All of the data should be output character for character, except the pictures.

# Provided entries
-- start --
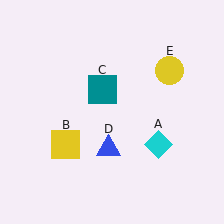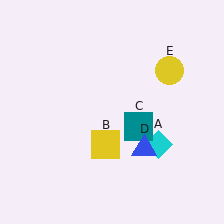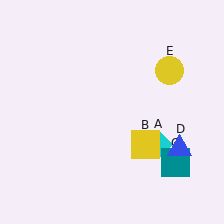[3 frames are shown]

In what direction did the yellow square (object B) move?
The yellow square (object B) moved right.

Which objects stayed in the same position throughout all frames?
Cyan diamond (object A) and yellow circle (object E) remained stationary.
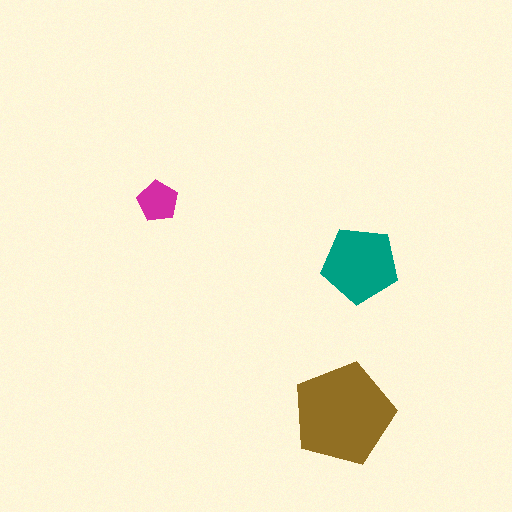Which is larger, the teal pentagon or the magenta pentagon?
The teal one.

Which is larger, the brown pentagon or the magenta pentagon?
The brown one.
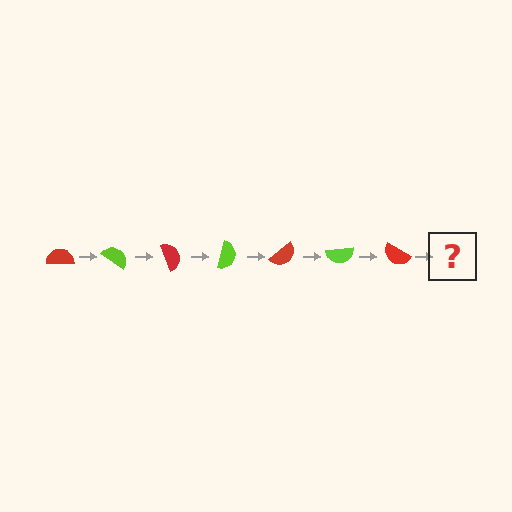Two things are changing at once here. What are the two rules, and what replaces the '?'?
The two rules are that it rotates 35 degrees clockwise each step and the color cycles through red and lime. The '?' should be a lime semicircle, rotated 245 degrees clockwise from the start.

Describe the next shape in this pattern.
It should be a lime semicircle, rotated 245 degrees clockwise from the start.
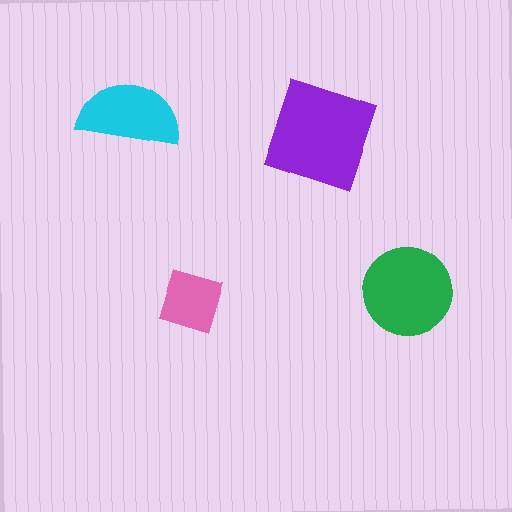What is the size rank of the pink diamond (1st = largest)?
4th.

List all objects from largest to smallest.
The purple square, the green circle, the cyan semicircle, the pink diamond.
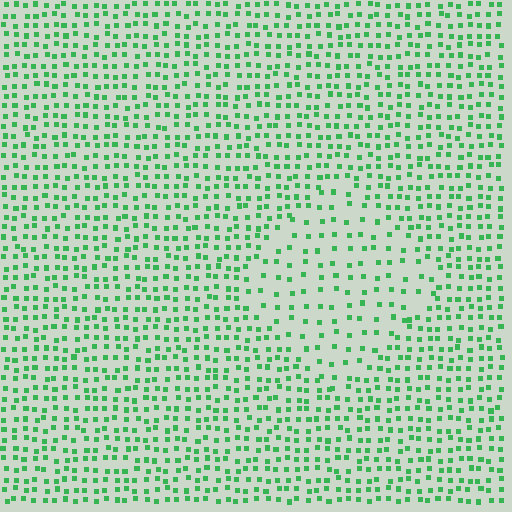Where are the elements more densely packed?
The elements are more densely packed outside the diamond boundary.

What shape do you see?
I see a diamond.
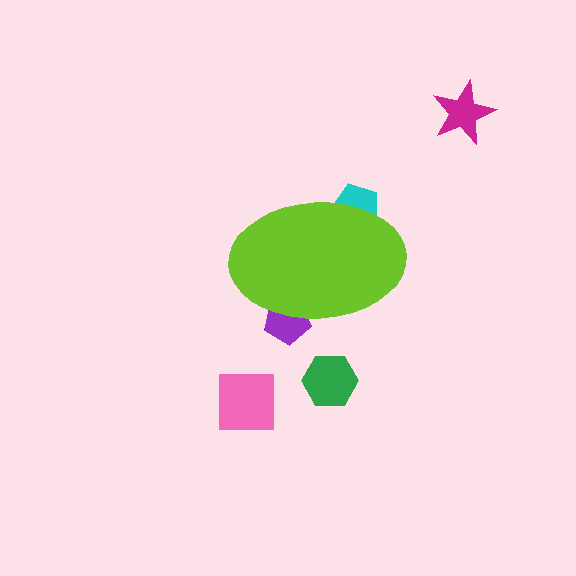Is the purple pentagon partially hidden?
Yes, the purple pentagon is partially hidden behind the lime ellipse.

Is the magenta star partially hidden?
No, the magenta star is fully visible.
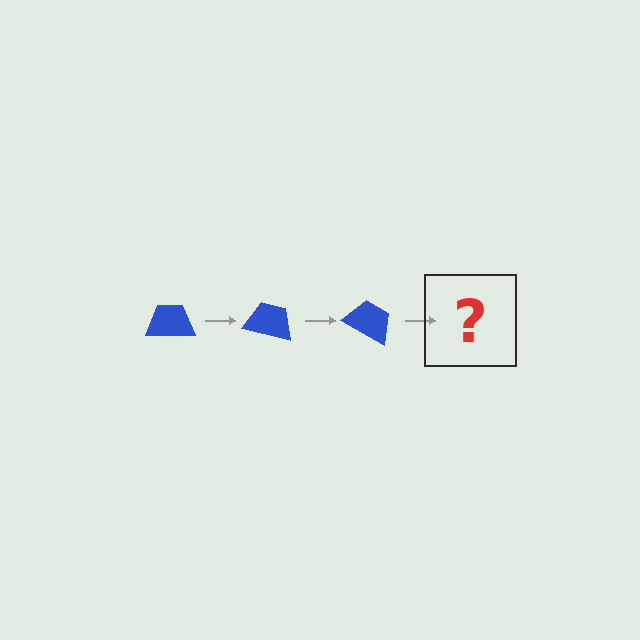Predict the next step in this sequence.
The next step is a blue trapezoid rotated 45 degrees clockwise.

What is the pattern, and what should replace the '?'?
The pattern is that the trapezoid rotates 15 degrees clockwise each step. The '?' should be a blue trapezoid rotated 45 degrees clockwise.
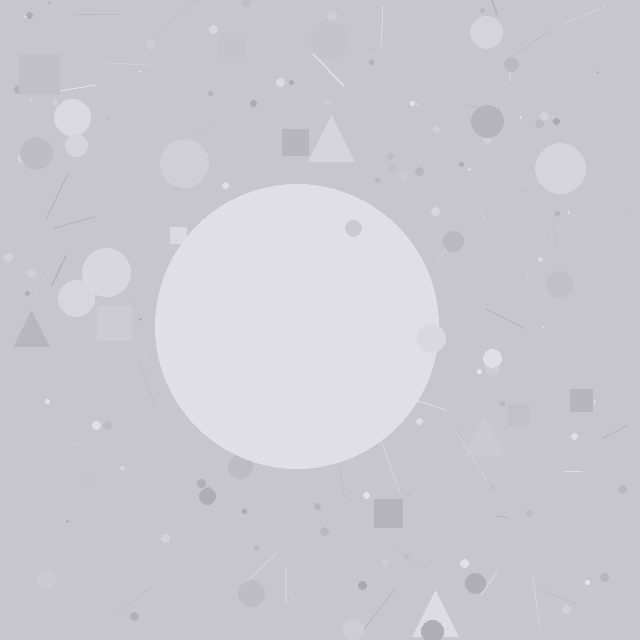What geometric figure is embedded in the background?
A circle is embedded in the background.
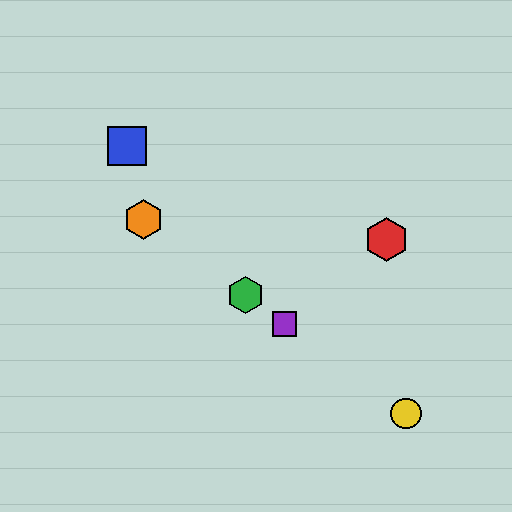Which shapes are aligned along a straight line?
The green hexagon, the yellow circle, the purple square, the orange hexagon are aligned along a straight line.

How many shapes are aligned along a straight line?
4 shapes (the green hexagon, the yellow circle, the purple square, the orange hexagon) are aligned along a straight line.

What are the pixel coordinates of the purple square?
The purple square is at (285, 324).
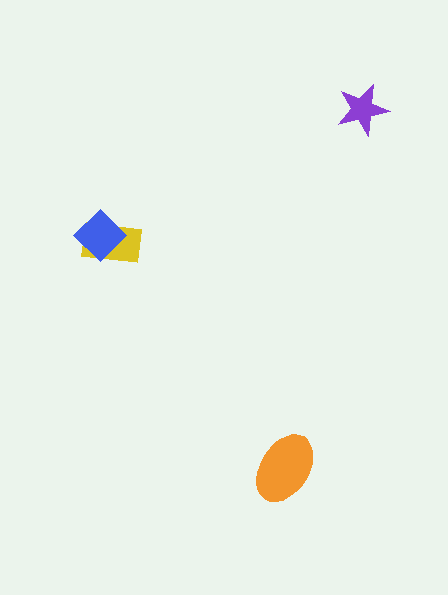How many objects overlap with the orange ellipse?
0 objects overlap with the orange ellipse.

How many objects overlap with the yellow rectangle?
1 object overlaps with the yellow rectangle.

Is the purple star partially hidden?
No, no other shape covers it.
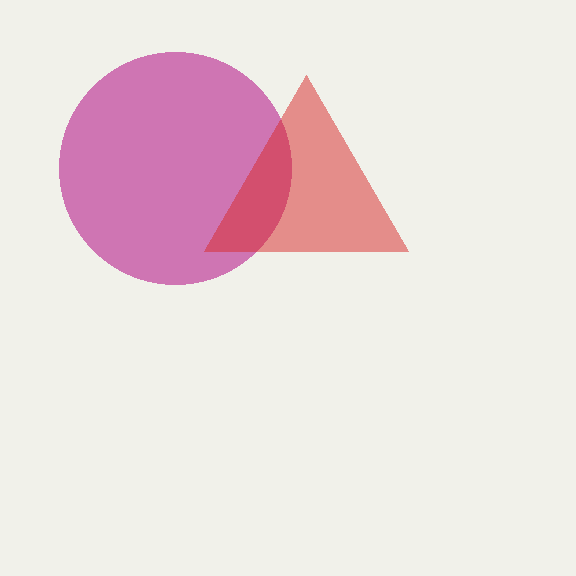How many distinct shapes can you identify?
There are 2 distinct shapes: a magenta circle, a red triangle.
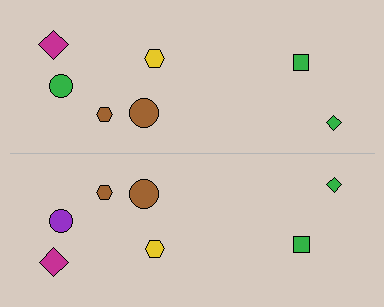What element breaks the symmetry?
The purple circle on the bottom side breaks the symmetry — its mirror counterpart is green.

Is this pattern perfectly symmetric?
No, the pattern is not perfectly symmetric. The purple circle on the bottom side breaks the symmetry — its mirror counterpart is green.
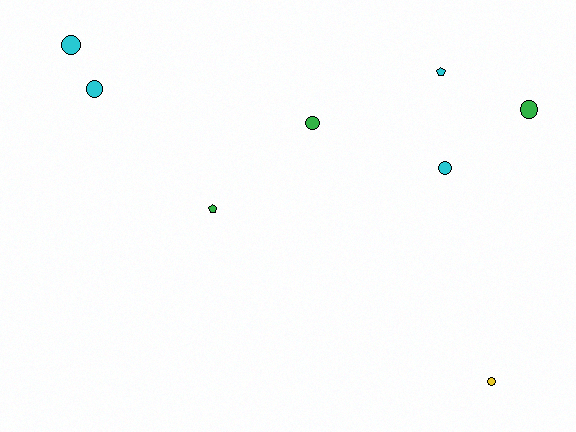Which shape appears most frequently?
Circle, with 6 objects.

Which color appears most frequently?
Cyan, with 4 objects.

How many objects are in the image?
There are 8 objects.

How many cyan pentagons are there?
There is 1 cyan pentagon.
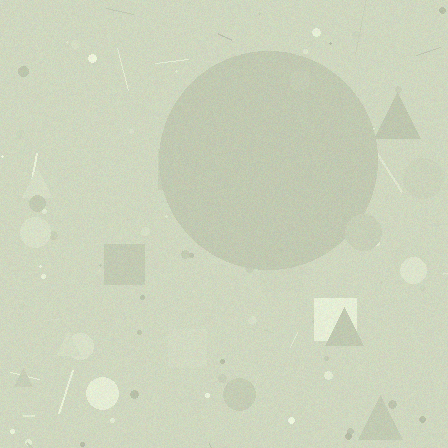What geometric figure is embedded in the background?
A circle is embedded in the background.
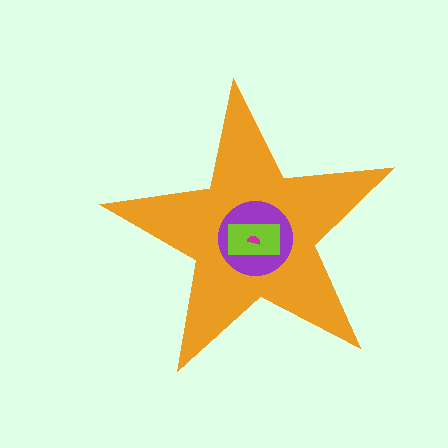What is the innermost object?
The magenta semicircle.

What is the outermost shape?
The orange star.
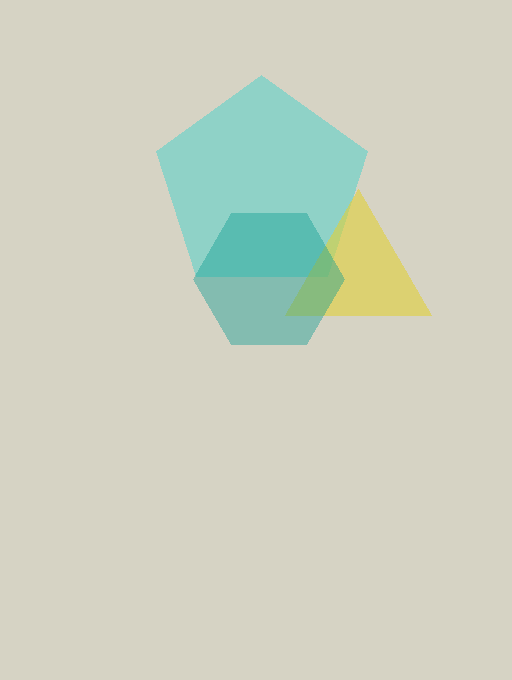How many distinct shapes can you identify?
There are 3 distinct shapes: a cyan pentagon, a yellow triangle, a teal hexagon.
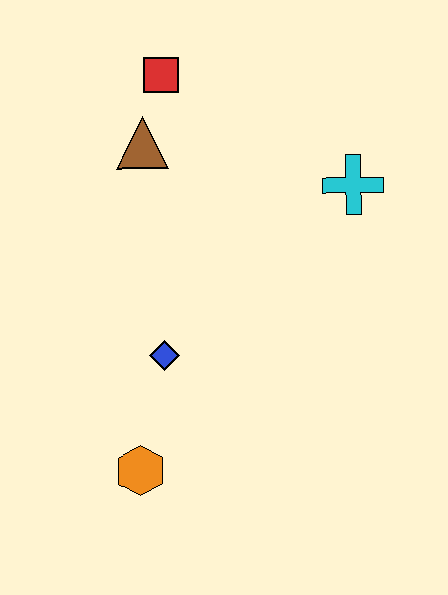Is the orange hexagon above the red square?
No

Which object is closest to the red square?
The brown triangle is closest to the red square.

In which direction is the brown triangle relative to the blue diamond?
The brown triangle is above the blue diamond.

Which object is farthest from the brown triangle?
The orange hexagon is farthest from the brown triangle.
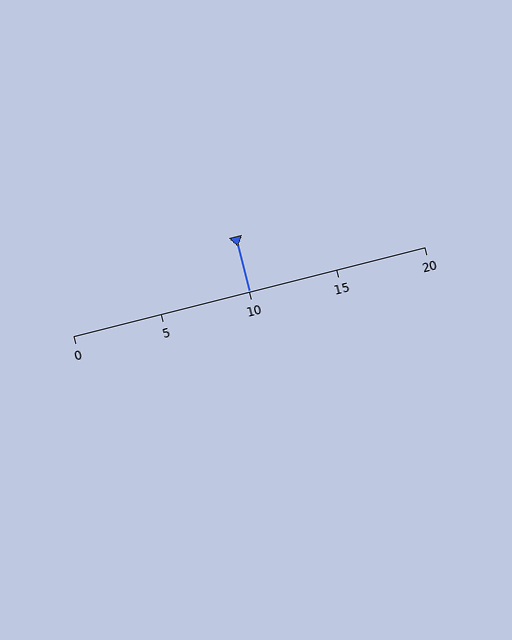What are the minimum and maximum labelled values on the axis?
The axis runs from 0 to 20.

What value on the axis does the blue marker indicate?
The marker indicates approximately 10.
-- end --
# Exercise output
[3 frames are shown]

In what direction did the yellow square (object B) move?
The yellow square (object B) moved right.

Which objects stayed in the same position throughout all frames?
Cyan diamond (object A) and yellow circle (object E) remained stationary.
Which is larger, the teal pentagon or the magenta pentagon?
The teal one.

Which is larger, the brown pentagon or the magenta pentagon?
The brown one.
Two things are changing at once here. What are the two rules, and what replaces the '?'?
The two rules are that it rotates 35 degrees clockwise each step and the color cycles through red and lime. The '?' should be a lime semicircle, rotated 245 degrees clockwise from the start.

Describe the next shape in this pattern.
It should be a lime semicircle, rotated 245 degrees clockwise from the start.
What is the size rank of the pink diamond (1st = largest)?
4th.

List all objects from largest to smallest.
The purple square, the green circle, the cyan semicircle, the pink diamond.
Where are the elements more densely packed?
The elements are more densely packed outside the diamond boundary.

What shape do you see?
I see a diamond.
Is the purple pentagon partially hidden?
Yes, the purple pentagon is partially hidden behind the lime ellipse.

Is the magenta star partially hidden?
No, the magenta star is fully visible.
Predict the next step in this sequence.
The next step is a blue trapezoid rotated 45 degrees clockwise.

What is the pattern, and what should replace the '?'?
The pattern is that the trapezoid rotates 15 degrees clockwise each step. The '?' should be a blue trapezoid rotated 45 degrees clockwise.
What geometric figure is embedded in the background?
A circle is embedded in the background.
Which shapes are aligned along a straight line?
The green hexagon, the yellow circle, the purple square, the orange hexagon are aligned along a straight line.

How many shapes are aligned along a straight line?
4 shapes (the green hexagon, the yellow circle, the purple square, the orange hexagon) are aligned along a straight line.

What are the pixel coordinates of the purple square?
The purple square is at (285, 324).
How many objects overlap with the orange ellipse?
0 objects overlap with the orange ellipse.

How many objects overlap with the yellow rectangle?
1 object overlaps with the yellow rectangle.

Is the purple star partially hidden?
No, no other shape covers it.
How many distinct shapes can you identify?
There are 2 distinct shapes: a magenta circle, a red triangle.
What element breaks the symmetry?
The purple circle on the bottom side breaks the symmetry — its mirror counterpart is green.

Is this pattern perfectly symmetric?
No, the pattern is not perfectly symmetric. The purple circle on the bottom side breaks the symmetry — its mirror counterpart is green.
Which shape appears most frequently?
Circle, with 6 objects.

Which color appears most frequently?
Cyan, with 4 objects.

How many objects are in the image?
There are 8 objects.

How many cyan pentagons are there?
There is 1 cyan pentagon.
What geometric figure is embedded in the background?
A circle is embedded in the background.
What is the innermost object?
The magenta semicircle.

What is the outermost shape?
The orange star.
How many distinct shapes can you identify?
There are 3 distinct shapes: a cyan pentagon, a yellow triangle, a teal hexagon.
Is the orange hexagon above the red square?
No

Which object is closest to the red square?
The brown triangle is closest to the red square.

In which direction is the brown triangle relative to the blue diamond?
The brown triangle is above the blue diamond.

Which object is farthest from the brown triangle?
The orange hexagon is farthest from the brown triangle.
What are the minimum and maximum labelled values on the axis?
The axis runs from 0 to 20.

What value on the axis does the blue marker indicate?
The marker indicates approximately 10.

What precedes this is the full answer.